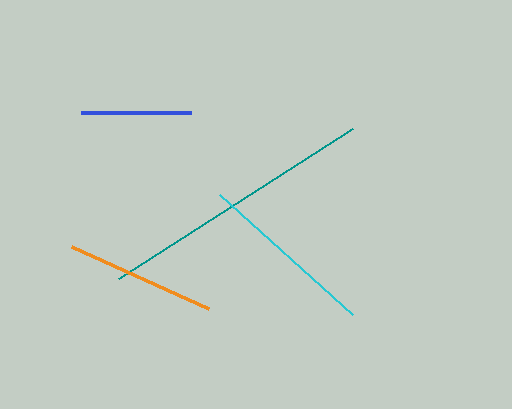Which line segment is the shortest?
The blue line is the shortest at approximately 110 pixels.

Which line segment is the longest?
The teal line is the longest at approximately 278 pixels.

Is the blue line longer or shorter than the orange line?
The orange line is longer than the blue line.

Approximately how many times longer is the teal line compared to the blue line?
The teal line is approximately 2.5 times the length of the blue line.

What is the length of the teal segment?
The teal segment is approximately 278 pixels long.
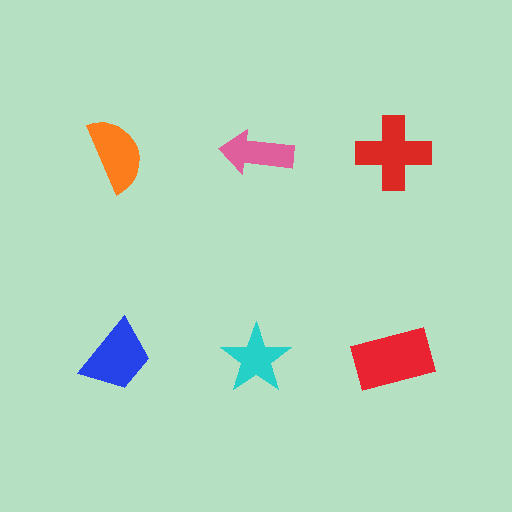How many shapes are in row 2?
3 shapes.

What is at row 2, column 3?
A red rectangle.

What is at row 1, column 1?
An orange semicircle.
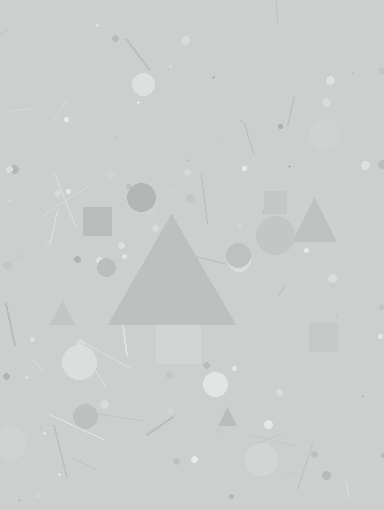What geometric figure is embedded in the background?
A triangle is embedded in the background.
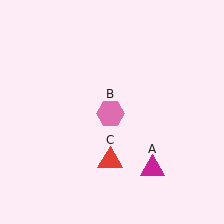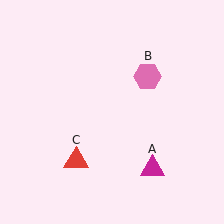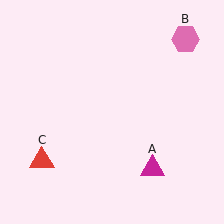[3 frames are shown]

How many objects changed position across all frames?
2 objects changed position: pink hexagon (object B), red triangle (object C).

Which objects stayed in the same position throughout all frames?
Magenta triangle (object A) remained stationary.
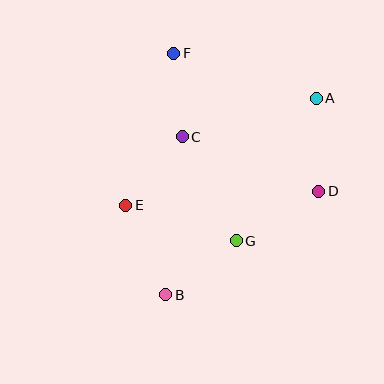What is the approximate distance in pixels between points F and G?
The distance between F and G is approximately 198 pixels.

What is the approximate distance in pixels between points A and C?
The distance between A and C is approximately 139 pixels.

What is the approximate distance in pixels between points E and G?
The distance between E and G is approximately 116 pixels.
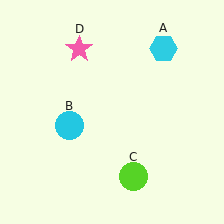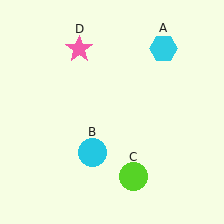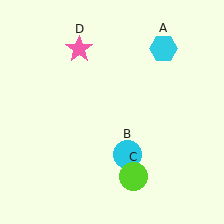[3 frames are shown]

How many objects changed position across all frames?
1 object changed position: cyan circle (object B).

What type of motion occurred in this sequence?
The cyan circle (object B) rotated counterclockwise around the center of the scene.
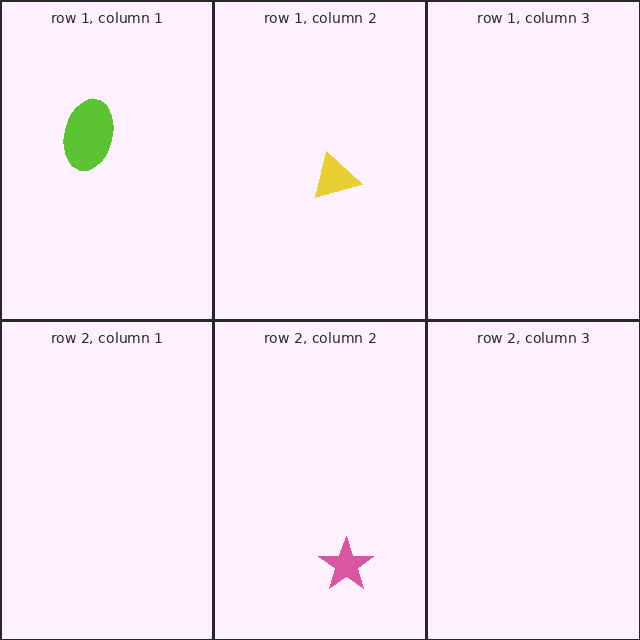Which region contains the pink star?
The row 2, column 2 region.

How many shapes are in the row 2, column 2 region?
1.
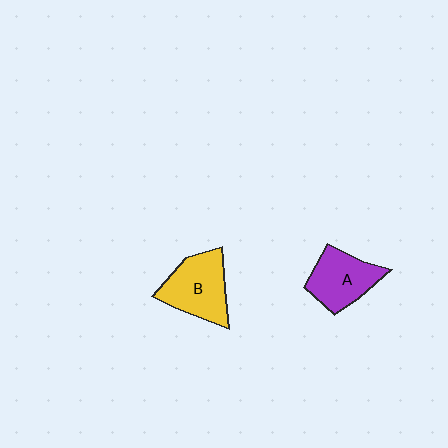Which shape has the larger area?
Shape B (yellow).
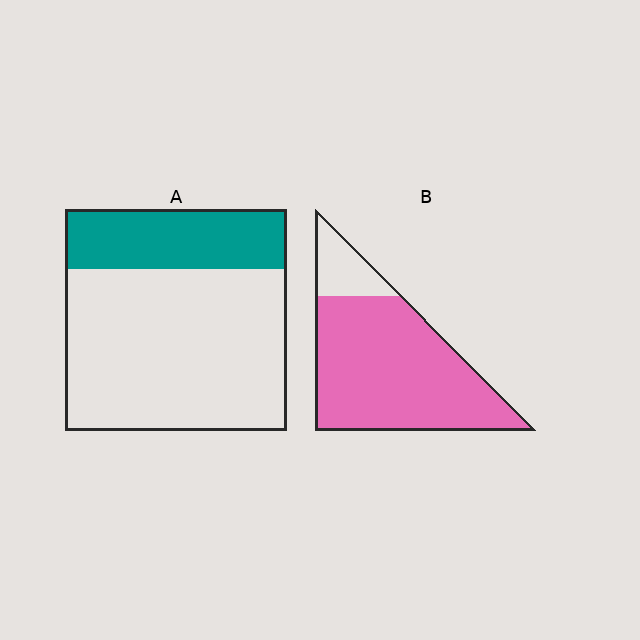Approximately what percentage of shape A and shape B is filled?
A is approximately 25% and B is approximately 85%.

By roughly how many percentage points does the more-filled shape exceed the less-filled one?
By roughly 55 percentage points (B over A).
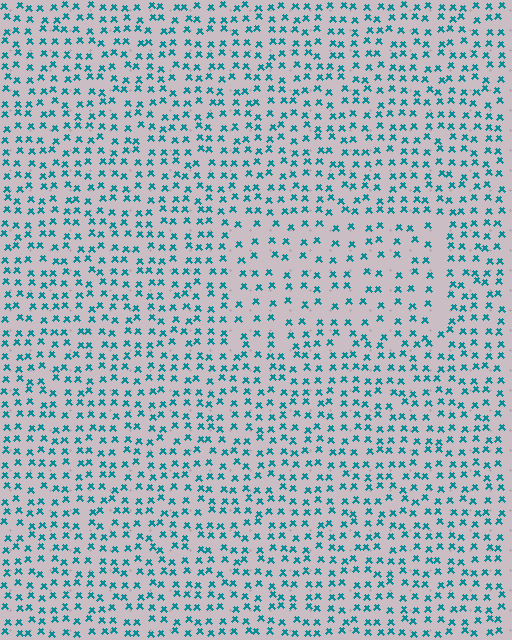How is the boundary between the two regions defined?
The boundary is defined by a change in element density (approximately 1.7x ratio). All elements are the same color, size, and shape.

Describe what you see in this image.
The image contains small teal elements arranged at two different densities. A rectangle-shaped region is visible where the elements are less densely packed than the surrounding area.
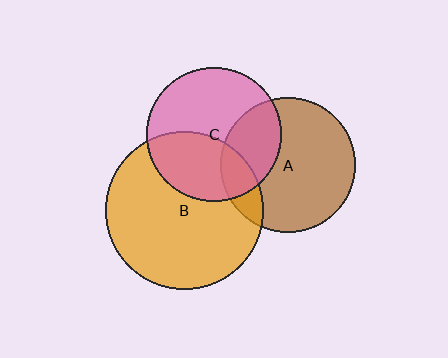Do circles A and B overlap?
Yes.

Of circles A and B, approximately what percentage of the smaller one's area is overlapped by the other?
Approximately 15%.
____
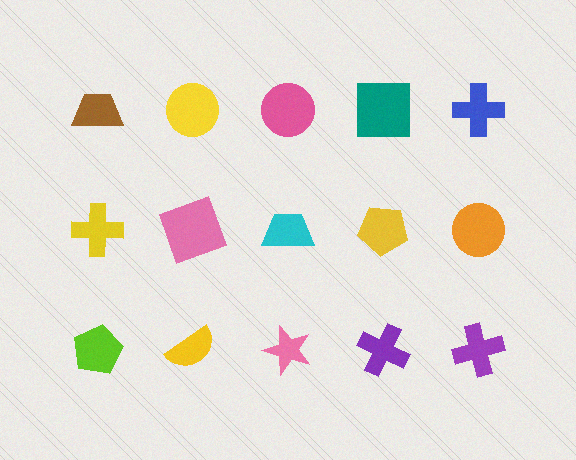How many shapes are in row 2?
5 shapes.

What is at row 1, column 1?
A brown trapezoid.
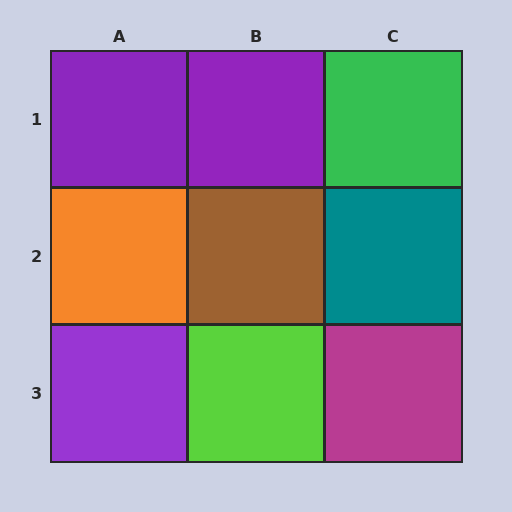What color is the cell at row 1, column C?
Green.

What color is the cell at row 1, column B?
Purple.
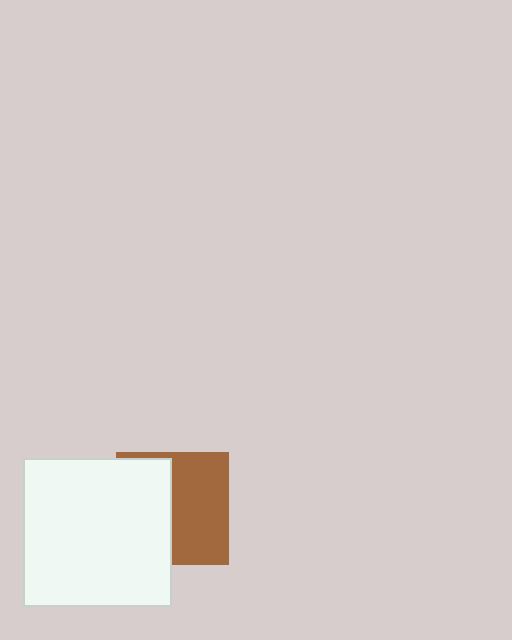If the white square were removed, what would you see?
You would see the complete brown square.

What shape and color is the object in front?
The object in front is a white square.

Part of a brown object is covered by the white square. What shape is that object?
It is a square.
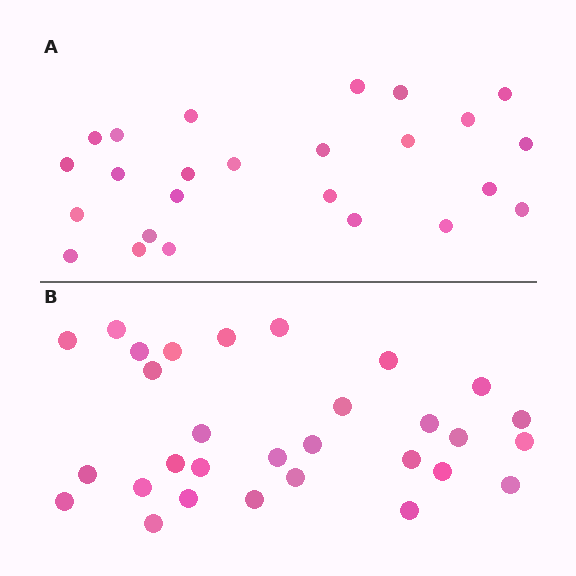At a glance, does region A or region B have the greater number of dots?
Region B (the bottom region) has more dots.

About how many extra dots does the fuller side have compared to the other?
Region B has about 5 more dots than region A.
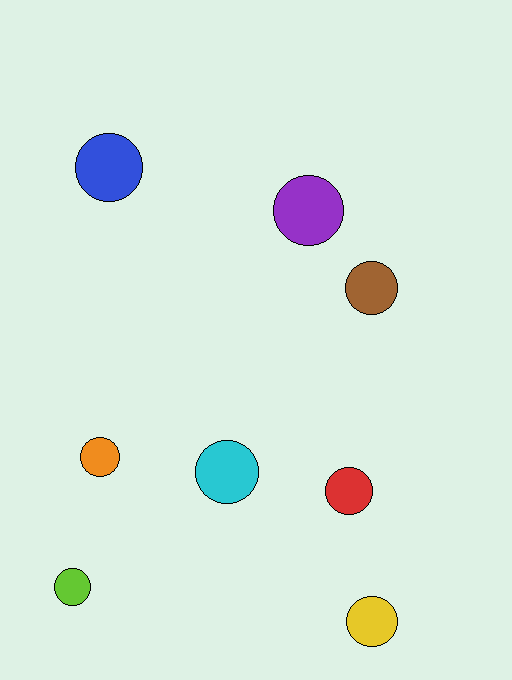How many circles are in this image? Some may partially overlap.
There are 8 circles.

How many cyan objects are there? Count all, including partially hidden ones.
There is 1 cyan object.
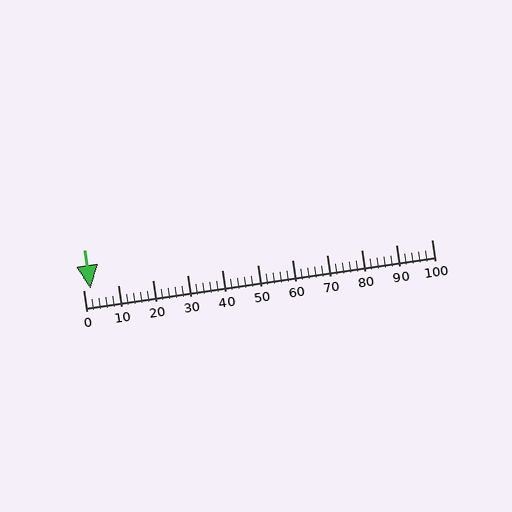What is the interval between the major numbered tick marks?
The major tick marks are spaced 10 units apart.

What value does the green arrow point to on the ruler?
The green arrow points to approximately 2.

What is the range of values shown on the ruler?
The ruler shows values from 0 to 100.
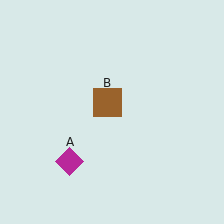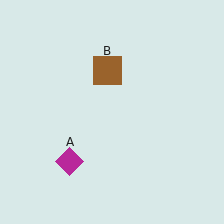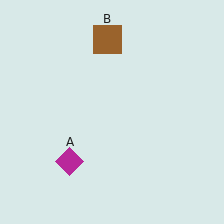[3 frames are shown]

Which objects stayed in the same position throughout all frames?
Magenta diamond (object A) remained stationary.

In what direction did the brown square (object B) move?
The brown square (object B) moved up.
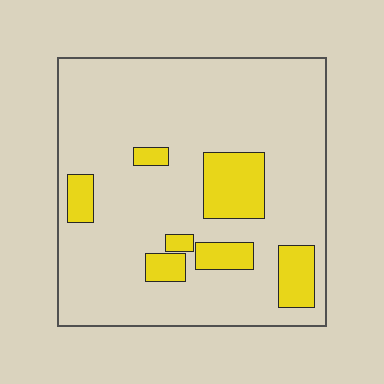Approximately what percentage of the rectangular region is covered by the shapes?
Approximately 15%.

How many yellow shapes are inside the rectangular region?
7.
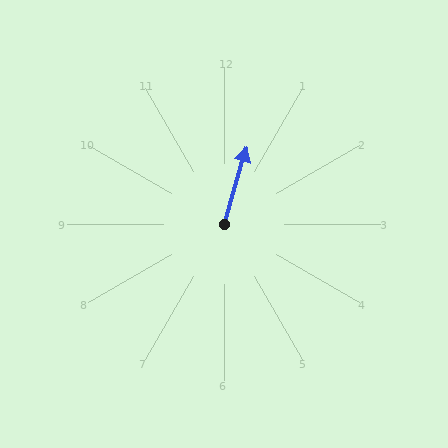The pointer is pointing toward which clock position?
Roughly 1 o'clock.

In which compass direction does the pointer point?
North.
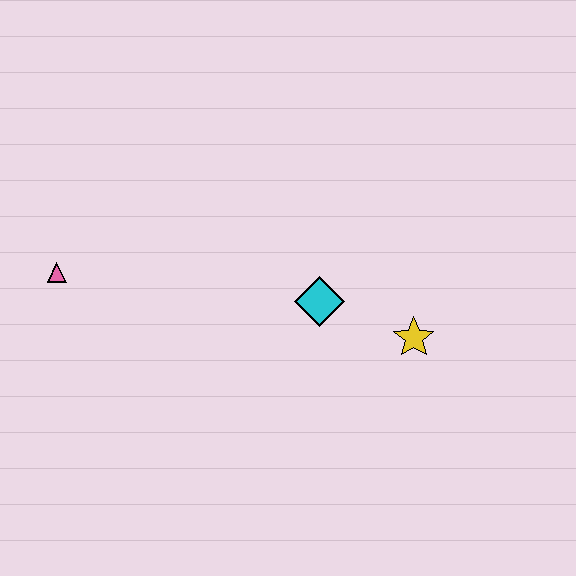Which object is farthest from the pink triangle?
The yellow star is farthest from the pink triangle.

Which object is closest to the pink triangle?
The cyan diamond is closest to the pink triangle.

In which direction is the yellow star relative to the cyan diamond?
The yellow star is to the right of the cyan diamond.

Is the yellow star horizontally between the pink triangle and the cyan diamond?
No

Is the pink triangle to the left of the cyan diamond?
____
Pictures stay out: repeat exactly only the lines from the one with "Approximately what percentage of the rectangular" through the one with "Is the pink".

Approximately what percentage of the rectangular region is covered by the shapes?
Approximately 15%.

How many yellow shapes are inside the rectangular region?
7.
The pointer is pointing toward which clock position?
Roughly 1 o'clock.

In which compass direction does the pointer point?
North.
Which object is farthest from the pink triangle?
The yellow star is farthest from the pink triangle.

Which object is closest to the pink triangle?
The cyan diamond is closest to the pink triangle.

In which direction is the yellow star relative to the cyan diamond?
The yellow star is to the right of the cyan diamond.

Is the yellow star horizontally between the pink triangle and the cyan diamond?
No

Is the pink triangle to the left of the cyan diamond?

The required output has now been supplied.